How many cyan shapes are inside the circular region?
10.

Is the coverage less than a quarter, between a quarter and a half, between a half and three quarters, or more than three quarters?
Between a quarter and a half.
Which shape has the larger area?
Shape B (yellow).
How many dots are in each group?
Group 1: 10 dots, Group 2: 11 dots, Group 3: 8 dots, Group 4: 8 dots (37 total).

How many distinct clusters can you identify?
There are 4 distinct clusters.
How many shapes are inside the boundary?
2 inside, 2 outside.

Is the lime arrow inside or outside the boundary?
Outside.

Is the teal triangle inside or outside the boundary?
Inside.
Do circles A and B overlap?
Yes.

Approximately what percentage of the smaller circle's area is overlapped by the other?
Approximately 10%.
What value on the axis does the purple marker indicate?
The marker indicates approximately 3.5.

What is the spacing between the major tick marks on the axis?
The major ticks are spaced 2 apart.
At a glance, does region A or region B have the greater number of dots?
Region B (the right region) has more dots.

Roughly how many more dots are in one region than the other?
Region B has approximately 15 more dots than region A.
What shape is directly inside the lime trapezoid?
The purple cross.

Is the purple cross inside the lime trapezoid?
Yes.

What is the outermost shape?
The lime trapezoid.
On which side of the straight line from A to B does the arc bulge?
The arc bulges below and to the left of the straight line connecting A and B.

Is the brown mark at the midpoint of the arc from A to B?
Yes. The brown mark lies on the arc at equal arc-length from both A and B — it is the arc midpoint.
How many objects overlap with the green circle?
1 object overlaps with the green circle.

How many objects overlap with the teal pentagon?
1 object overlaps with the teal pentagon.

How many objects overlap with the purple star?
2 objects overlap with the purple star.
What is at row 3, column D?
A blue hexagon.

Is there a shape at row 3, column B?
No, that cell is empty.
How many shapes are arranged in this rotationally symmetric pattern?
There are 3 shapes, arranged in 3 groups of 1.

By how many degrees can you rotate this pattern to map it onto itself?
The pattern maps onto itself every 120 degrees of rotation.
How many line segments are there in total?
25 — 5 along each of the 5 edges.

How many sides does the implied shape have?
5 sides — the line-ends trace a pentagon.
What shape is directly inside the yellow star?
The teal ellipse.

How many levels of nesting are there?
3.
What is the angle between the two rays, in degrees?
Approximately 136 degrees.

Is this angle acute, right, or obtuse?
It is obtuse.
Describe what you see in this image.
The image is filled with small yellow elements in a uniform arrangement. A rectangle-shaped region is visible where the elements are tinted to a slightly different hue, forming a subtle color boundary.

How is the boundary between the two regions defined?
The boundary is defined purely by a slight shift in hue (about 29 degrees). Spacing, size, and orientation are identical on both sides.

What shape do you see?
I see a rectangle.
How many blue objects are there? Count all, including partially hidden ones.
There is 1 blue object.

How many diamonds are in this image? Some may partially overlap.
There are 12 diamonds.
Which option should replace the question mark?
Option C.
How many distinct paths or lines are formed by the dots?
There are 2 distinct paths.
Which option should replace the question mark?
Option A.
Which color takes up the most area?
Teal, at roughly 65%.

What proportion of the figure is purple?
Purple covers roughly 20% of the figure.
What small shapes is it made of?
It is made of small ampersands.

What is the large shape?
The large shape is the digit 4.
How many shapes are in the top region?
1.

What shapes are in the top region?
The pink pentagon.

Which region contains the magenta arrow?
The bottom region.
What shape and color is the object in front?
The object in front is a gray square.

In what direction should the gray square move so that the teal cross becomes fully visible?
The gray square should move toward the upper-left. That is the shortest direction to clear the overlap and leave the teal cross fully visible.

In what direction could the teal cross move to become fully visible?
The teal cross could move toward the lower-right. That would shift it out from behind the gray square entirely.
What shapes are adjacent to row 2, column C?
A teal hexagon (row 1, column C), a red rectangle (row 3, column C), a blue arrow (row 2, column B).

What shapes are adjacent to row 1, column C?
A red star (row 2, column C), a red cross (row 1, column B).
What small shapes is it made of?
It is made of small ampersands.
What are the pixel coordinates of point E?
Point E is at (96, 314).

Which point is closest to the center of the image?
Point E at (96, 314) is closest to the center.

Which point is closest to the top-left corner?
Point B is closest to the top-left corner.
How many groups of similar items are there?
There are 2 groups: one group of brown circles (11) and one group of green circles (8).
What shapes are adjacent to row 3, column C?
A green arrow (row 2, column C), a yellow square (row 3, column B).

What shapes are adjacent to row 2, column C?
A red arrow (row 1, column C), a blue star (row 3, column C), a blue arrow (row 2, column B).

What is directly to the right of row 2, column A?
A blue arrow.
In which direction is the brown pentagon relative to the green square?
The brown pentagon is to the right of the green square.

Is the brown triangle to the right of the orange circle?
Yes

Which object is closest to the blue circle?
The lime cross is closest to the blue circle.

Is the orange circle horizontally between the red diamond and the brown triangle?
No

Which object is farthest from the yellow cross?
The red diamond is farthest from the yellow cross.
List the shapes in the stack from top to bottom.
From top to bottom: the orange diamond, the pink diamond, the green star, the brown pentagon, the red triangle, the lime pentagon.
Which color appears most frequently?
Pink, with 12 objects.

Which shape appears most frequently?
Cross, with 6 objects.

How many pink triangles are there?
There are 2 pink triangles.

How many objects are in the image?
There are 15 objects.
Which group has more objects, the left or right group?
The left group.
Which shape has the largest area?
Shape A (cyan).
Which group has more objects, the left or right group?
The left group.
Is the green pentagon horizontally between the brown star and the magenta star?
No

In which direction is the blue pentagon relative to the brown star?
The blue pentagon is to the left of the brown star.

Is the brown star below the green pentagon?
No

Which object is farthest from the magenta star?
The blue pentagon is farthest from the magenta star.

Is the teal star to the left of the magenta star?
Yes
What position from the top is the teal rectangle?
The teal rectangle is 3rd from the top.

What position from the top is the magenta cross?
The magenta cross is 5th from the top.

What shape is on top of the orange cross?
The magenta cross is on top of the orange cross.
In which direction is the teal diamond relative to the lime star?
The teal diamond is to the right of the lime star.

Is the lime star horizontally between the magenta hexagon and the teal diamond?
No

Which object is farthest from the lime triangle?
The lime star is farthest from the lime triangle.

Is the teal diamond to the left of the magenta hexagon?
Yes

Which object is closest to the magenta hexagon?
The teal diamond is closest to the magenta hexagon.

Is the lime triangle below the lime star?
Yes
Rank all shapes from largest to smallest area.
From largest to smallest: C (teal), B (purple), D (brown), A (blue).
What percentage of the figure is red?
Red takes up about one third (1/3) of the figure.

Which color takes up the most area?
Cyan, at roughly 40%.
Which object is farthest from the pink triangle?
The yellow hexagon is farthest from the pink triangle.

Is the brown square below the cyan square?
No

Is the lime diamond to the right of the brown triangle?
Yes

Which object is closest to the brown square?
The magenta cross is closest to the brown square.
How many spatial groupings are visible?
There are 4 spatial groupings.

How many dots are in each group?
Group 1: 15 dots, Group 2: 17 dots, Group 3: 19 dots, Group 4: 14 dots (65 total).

+++++

### WHAT THE EXERCISE ASKS
Copy out all the entries shown above, character for character.

### THE RESULT
How many cyan shapes are inside the circular region?
10.

Is the coverage less than a quarter, between a quarter and a half, between a half and three quarters, or more than three quarters?
Between a quarter and a half.
Which shape has the larger area?
Shape B (yellow).
How many dots are in each group?
Group 1: 10 dots, Group 2: 11 dots, Group 3: 8 dots, Group 4: 8 dots (37 total).

How many distinct clusters can you identify?
There are 4 distinct clusters.
How many shapes are inside the boundary?
2 inside, 2 outside.

Is the lime arrow inside or outside the boundary?
Outside.

Is the teal triangle inside or outside the boundary?
Inside.
Do circles A and B overlap?
Yes.

Approximately what percentage of the smaller circle's area is overlapped by the other?
Approximately 10%.
What value on the axis does the purple marker indicate?
The marker indicates approximately 3.5.

What is the spacing between the major tick marks on the axis?
The major ticks are spaced 2 apart.
At a glance, does region A or region B have the greater number of dots?
Region B (the right region) has more dots.

Roughly how many more dots are in one region than the other?
Region B has approximately 15 more dots than region A.
What shape is directly inside the lime trapezoid?
The purple cross.

Is the purple cross inside the lime trapezoid?
Yes.

What is the outermost shape?
The lime trapezoid.
On which side of the straight line from A to B does the arc bulge?
The arc bulges below and to the left of the straight line connecting A and B.

Is the brown mark at the midpoint of the arc from A to B?
Yes. The brown mark lies on the arc at equal arc-length from both A and B — it is the arc midpoint.
How many objects overlap with the green circle?
1 object overlaps with the green circle.

How many objects overlap with the teal pentagon?
1 object overlaps with the teal pentagon.

How many objects overlap with the purple star?
2 objects overlap with the purple star.
What is at row 3, column D?
A blue hexagon.

Is there a shape at row 3, column B?
No, that cell is empty.
How many shapes are arranged in this rotationally symmetric pattern?
There are 3 shapes, arranged in 3 groups of 1.

By how many degrees can you rotate this pattern to map it onto itself?
The pattern maps onto itself every 120 degrees of rotation.
How many line segments are there in total?
25 — 5 along each of the 5 edges.

How many sides does the implied shape have?
5 sides — the line-ends trace a pentagon.
What shape is directly inside the yellow star?
The teal ellipse.

How many levels of nesting are there?
3.
What is the angle between the two rays, in degrees?
Approximately 136 degrees.

Is this angle acute, right, or obtuse?
It is obtuse.
Describe what you see in this image.
The image is filled with small yellow elements in a uniform arrangement. A rectangle-shaped region is visible where the elements are tinted to a slightly different hue, forming a subtle color boundary.

How is the boundary between the two regions defined?
The boundary is defined purely by a slight shift in hue (about 29 degrees). Spacing, size, and orientation are identical on both sides.

What shape do you see?
I see a rectangle.
How many blue objects are there? Count all, including partially hidden ones.
There is 1 blue object.

How many diamonds are in this image? Some may partially overlap.
There are 12 diamonds.
Which option should replace the question mark?
Option C.
How many distinct paths or lines are formed by the dots?
There are 2 distinct paths.
Which option should replace the question mark?
Option A.
Which color takes up the most area?
Teal, at roughly 65%.

What proportion of the figure is purple?
Purple covers roughly 20% of the figure.
What small shapes is it made of?
It is made of small ampersands.

What is the large shape?
The large shape is the digit 4.
How many shapes are in the top region?
1.

What shapes are in the top region?
The pink pentagon.

Which region contains the magenta arrow?
The bottom region.
What shape and color is the object in front?
The object in front is a gray square.

In what direction should the gray square move so that the teal cross becomes fully visible?
The gray square should move toward the upper-left. That is the shortest direction to clear the overlap and leave the teal cross fully visible.

In what direction could the teal cross move to become fully visible?
The teal cross could move toward the lower-right. That would shift it out from behind the gray square entirely.
What shapes are adjacent to row 2, column C?
A teal hexagon (row 1, column C), a red rectangle (row 3, column C), a blue arrow (row 2, column B).

What shapes are adjacent to row 1, column C?
A red star (row 2, column C), a red cross (row 1, column B).
What small shapes is it made of?
It is made of small ampersands.
What are the pixel coordinates of point E?
Point E is at (96, 314).

Which point is closest to the center of the image?
Point E at (96, 314) is closest to the center.

Which point is closest to the top-left corner?
Point B is closest to the top-left corner.
How many groups of similar items are there?
There are 2 groups: one group of brown circles (11) and one group of green circles (8).
What shapes are adjacent to row 3, column C?
A green arrow (row 2, column C), a yellow square (row 3, column B).

What shapes are adjacent to row 2, column C?
A red arrow (row 1, column C), a blue star (row 3, column C), a blue arrow (row 2, column B).

What is directly to the right of row 2, column A?
A blue arrow.
In which direction is the brown pentagon relative to the green square?
The brown pentagon is to the right of the green square.

Is the brown triangle to the right of the orange circle?
Yes

Which object is closest to the blue circle?
The lime cross is closest to the blue circle.

Is the orange circle horizontally between the red diamond and the brown triangle?
No

Which object is farthest from the yellow cross?
The red diamond is farthest from the yellow cross.
List the shapes in the stack from top to bottom.
From top to bottom: the orange diamond, the pink diamond, the green star, the brown pentagon, the red triangle, the lime pentagon.
Which color appears most frequently?
Pink, with 12 objects.

Which shape appears most frequently?
Cross, with 6 objects.

How many pink triangles are there?
There are 2 pink triangles.

How many objects are in the image?
There are 15 objects.
Which group has more objects, the left or right group?
The left group.
Which shape has the largest area?
Shape A (cyan).
Which group has more objects, the left or right group?
The left group.
Is the green pentagon horizontally between the brown star and the magenta star?
No

In which direction is the blue pentagon relative to the brown star?
The blue pentagon is to the left of the brown star.

Is the brown star below the green pentagon?
No

Which object is farthest from the magenta star?
The blue pentagon is farthest from the magenta star.

Is the teal star to the left of the magenta star?
Yes
What position from the top is the teal rectangle?
The teal rectangle is 3rd from the top.

What position from the top is the magenta cross?
The magenta cross is 5th from the top.

What shape is on top of the orange cross?
The magenta cross is on top of the orange cross.
In which direction is the teal diamond relative to the lime star?
The teal diamond is to the right of the lime star.

Is the lime star horizontally between the magenta hexagon and the teal diamond?
No

Which object is farthest from the lime triangle?
The lime star is farthest from the lime triangle.

Is the teal diamond to the left of the magenta hexagon?
Yes

Which object is closest to the magenta hexagon?
The teal diamond is closest to the magenta hexagon.

Is the lime triangle below the lime star?
Yes
Rank all shapes from largest to smallest area.
From largest to smallest: C (teal), B (purple), D (brown), A (blue).
What percentage of the figure is red?
Red takes up about one third (1/3) of the figure.

Which color takes up the most area?
Cyan, at roughly 40%.
Which object is farthest from the pink triangle?
The yellow hexagon is farthest from the pink triangle.

Is the brown square below the cyan square?
No

Is the lime diamond to the right of the brown triangle?
Yes

Which object is closest to the brown square?
The magenta cross is closest to the brown square.
How many spatial groupings are visible?
There are 4 spatial groupings.

How many dots are in each group?
Group 1: 15 dots, Group 2: 17 dots, Group 3: 19 dots, Group 4: 14 dots (65 total).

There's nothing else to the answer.